[PROBLEM STATEMENT]: Output the line with "What is the approximate midpoint between points C" and every following line to the end of the material, exactly as they appear.

[ENTRIES SHOWN]:
'''
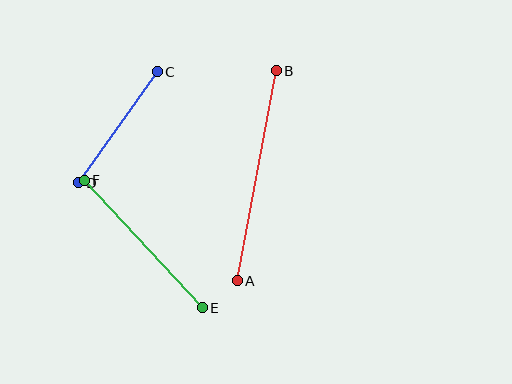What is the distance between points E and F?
The distance is approximately 174 pixels.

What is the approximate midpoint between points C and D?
The midpoint is at approximately (118, 127) pixels.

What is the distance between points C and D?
The distance is approximately 136 pixels.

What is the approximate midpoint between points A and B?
The midpoint is at approximately (257, 176) pixels.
'''
[ANSWER BOX]:
What is the approximate midpoint between points C and D?
The midpoint is at approximately (118, 127) pixels.

What is the distance between points C and D?
The distance is approximately 136 pixels.

What is the approximate midpoint between points A and B?
The midpoint is at approximately (257, 176) pixels.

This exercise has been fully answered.